* _Required work_
Return exactly the lines from the one bearing "What is the range of the thermometer scale?" through the last, and no others. Pictures must be left out.

Data entries about shape features

......

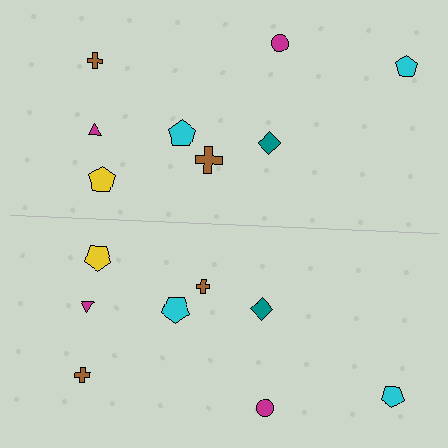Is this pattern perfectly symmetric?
No, the pattern is not perfectly symmetric. The brown cross on the bottom side has a different size than its mirror counterpart.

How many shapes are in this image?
There are 16 shapes in this image.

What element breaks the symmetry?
The brown cross on the bottom side has a different size than its mirror counterpart.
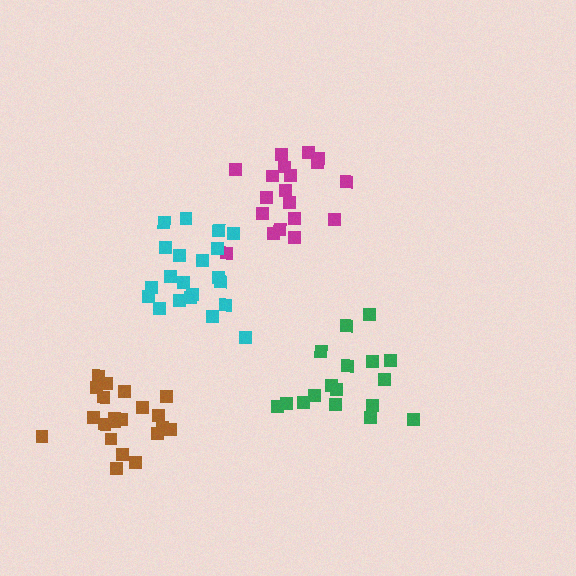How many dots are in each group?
Group 1: 19 dots, Group 2: 17 dots, Group 3: 21 dots, Group 4: 21 dots (78 total).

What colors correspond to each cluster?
The clusters are colored: magenta, green, cyan, brown.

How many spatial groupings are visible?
There are 4 spatial groupings.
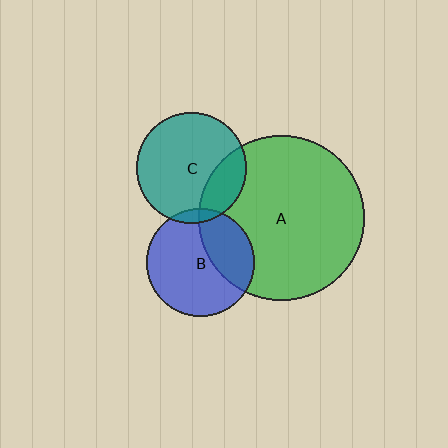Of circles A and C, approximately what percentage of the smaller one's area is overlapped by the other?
Approximately 25%.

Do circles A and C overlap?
Yes.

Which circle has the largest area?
Circle A (green).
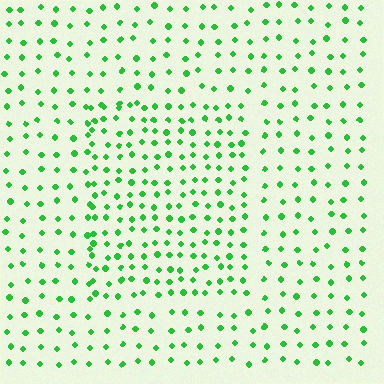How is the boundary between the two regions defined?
The boundary is defined by a change in element density (approximately 1.7x ratio). All elements are the same color, size, and shape.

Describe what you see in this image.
The image contains small green elements arranged at two different densities. A rectangle-shaped region is visible where the elements are more densely packed than the surrounding area.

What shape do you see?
I see a rectangle.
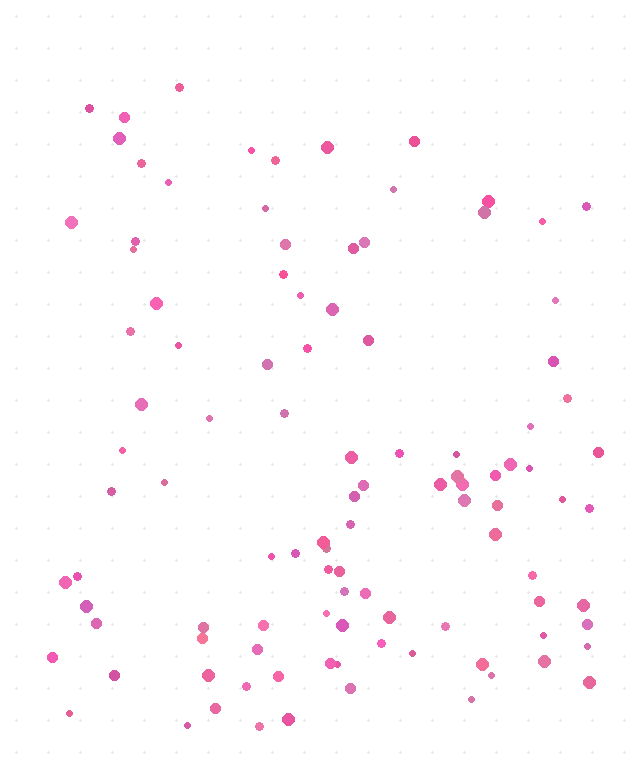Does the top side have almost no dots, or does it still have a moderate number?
Still a moderate number, just noticeably fewer than the bottom.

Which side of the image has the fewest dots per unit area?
The top.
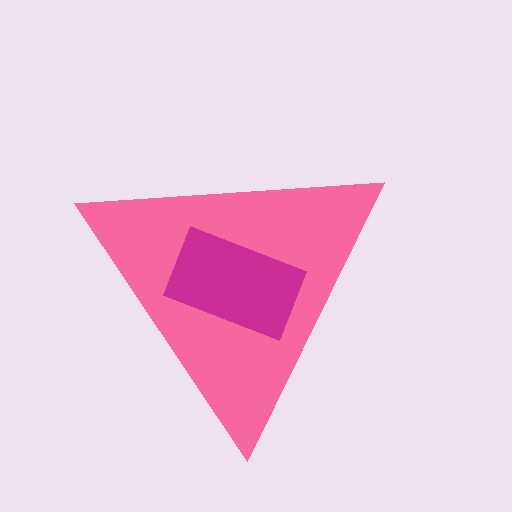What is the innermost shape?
The magenta rectangle.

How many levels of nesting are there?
2.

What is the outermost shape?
The pink triangle.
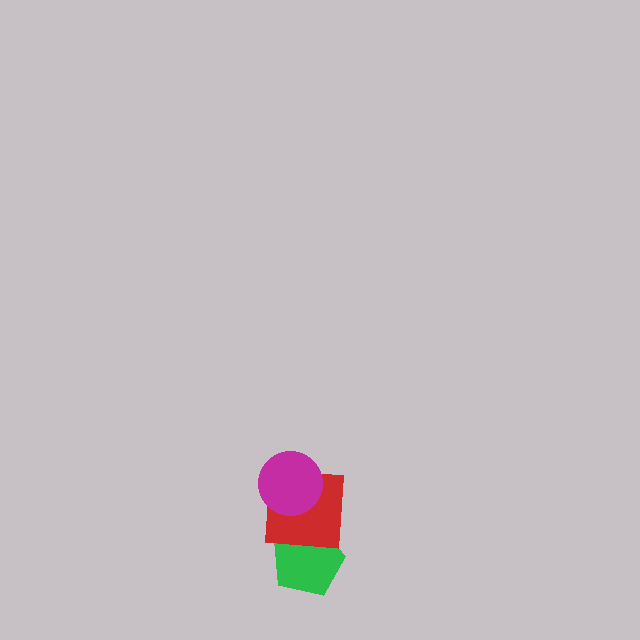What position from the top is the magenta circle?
The magenta circle is 1st from the top.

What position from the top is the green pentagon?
The green pentagon is 3rd from the top.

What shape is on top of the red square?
The magenta circle is on top of the red square.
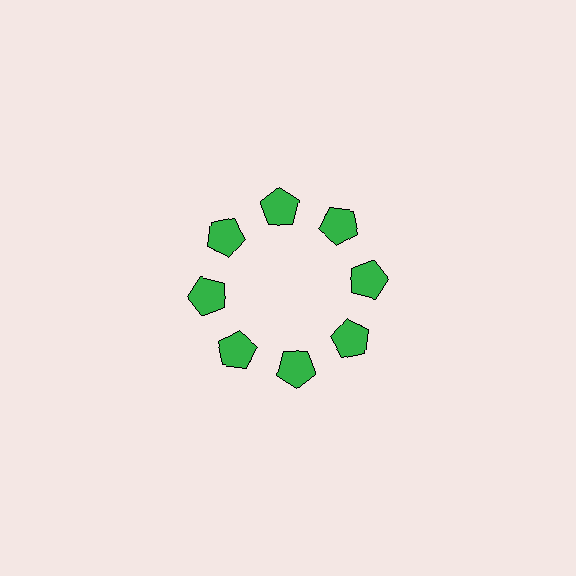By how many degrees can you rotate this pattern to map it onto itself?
The pattern maps onto itself every 45 degrees of rotation.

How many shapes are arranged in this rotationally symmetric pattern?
There are 8 shapes, arranged in 8 groups of 1.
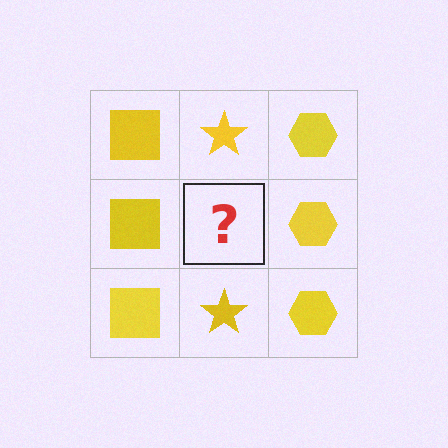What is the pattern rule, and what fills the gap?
The rule is that each column has a consistent shape. The gap should be filled with a yellow star.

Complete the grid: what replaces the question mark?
The question mark should be replaced with a yellow star.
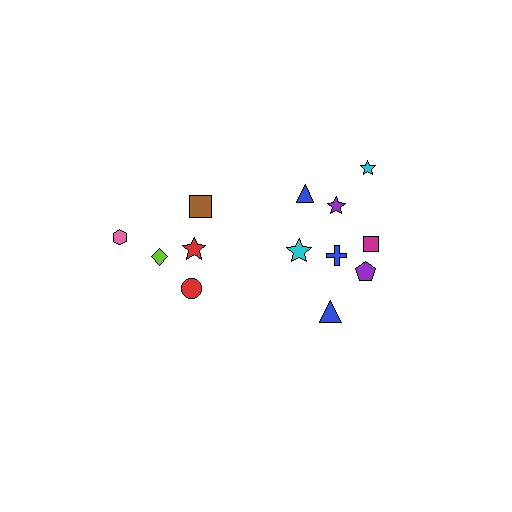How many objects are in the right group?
There are 8 objects.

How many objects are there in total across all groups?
There are 13 objects.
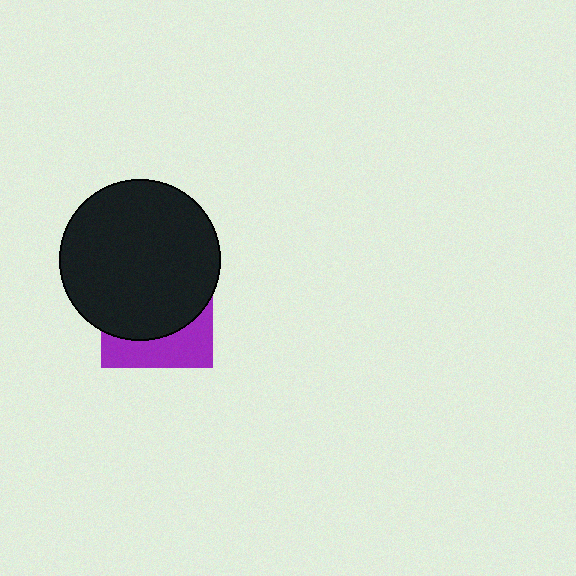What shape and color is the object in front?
The object in front is a black circle.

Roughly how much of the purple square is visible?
A small part of it is visible (roughly 32%).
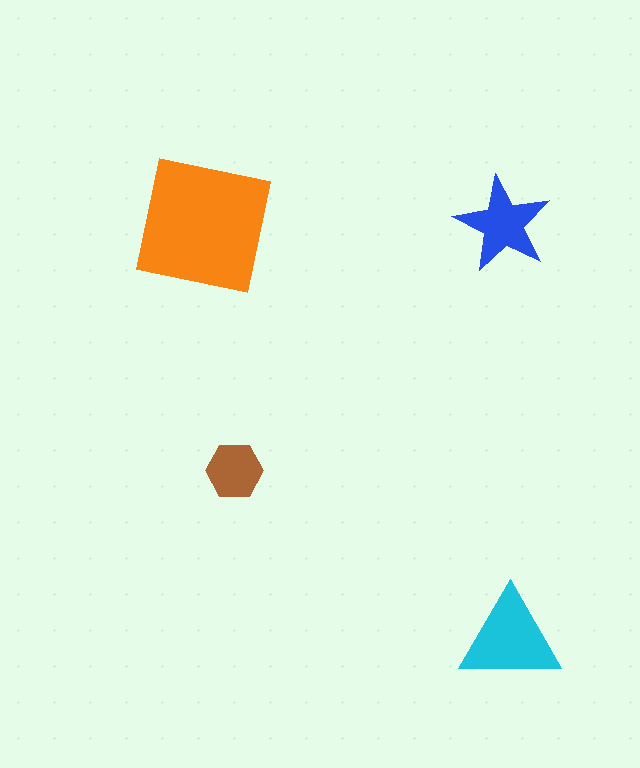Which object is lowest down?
The cyan triangle is bottommost.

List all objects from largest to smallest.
The orange square, the cyan triangle, the blue star, the brown hexagon.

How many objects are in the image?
There are 4 objects in the image.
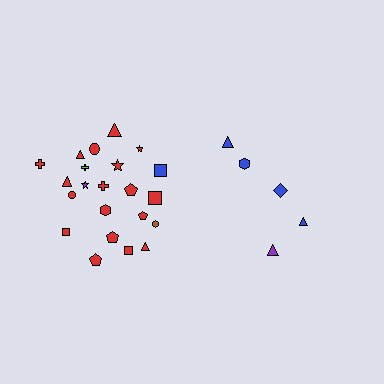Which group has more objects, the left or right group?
The left group.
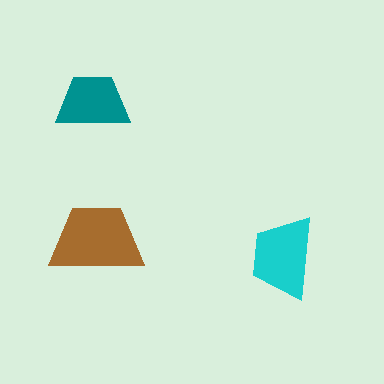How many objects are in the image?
There are 3 objects in the image.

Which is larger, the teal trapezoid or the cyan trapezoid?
The cyan one.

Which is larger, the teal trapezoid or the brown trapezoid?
The brown one.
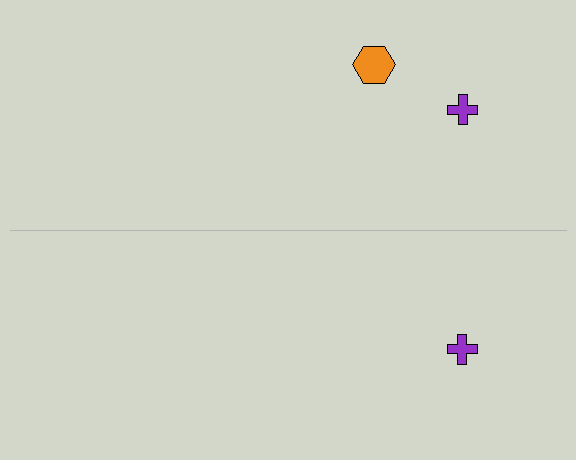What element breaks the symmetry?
A orange hexagon is missing from the bottom side.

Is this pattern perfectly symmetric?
No, the pattern is not perfectly symmetric. A orange hexagon is missing from the bottom side.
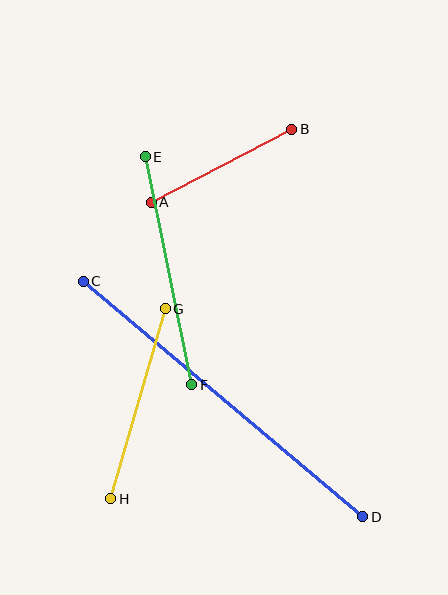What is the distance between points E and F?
The distance is approximately 233 pixels.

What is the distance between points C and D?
The distance is approximately 366 pixels.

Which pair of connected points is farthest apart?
Points C and D are farthest apart.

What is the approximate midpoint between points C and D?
The midpoint is at approximately (223, 399) pixels.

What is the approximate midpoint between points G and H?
The midpoint is at approximately (138, 404) pixels.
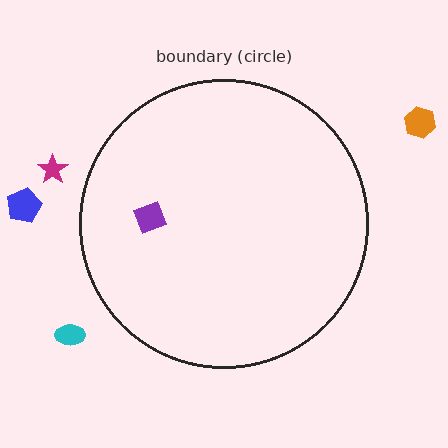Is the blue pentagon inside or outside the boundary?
Outside.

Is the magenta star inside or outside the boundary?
Outside.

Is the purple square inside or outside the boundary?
Inside.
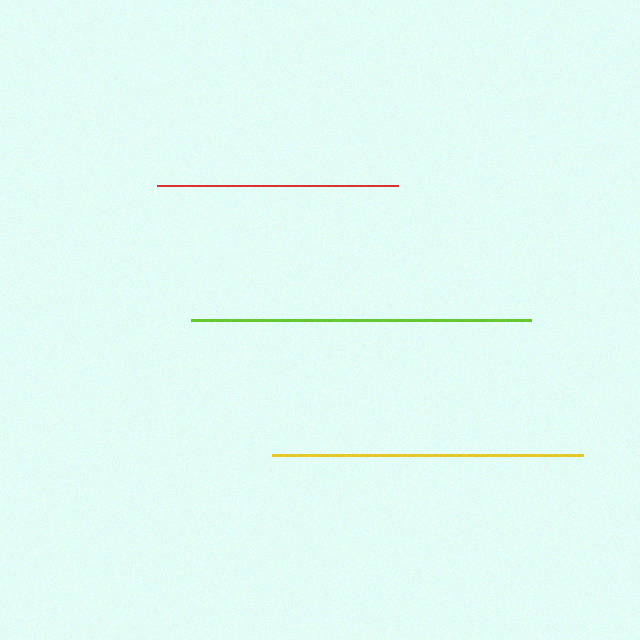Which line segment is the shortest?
The red line is the shortest at approximately 240 pixels.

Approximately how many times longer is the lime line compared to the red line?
The lime line is approximately 1.4 times the length of the red line.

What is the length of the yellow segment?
The yellow segment is approximately 311 pixels long.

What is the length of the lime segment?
The lime segment is approximately 340 pixels long.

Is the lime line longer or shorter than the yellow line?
The lime and yellow lines are approximately the same length (about 340 and 311 pixels).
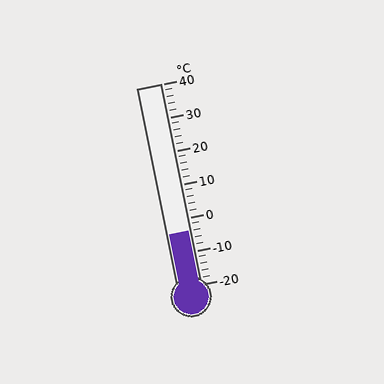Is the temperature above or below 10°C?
The temperature is below 10°C.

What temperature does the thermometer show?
The thermometer shows approximately -4°C.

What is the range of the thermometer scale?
The thermometer scale ranges from -20°C to 40°C.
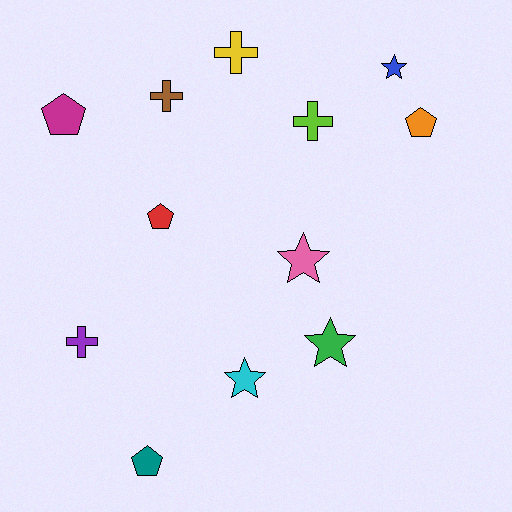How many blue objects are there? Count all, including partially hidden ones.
There is 1 blue object.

......

* _The output_
What is the range of the thermometer scale?
The thermometer scale ranges from -20°C to 40°C.
How many blue objects are there? Count all, including partially hidden ones.
There is 1 blue object.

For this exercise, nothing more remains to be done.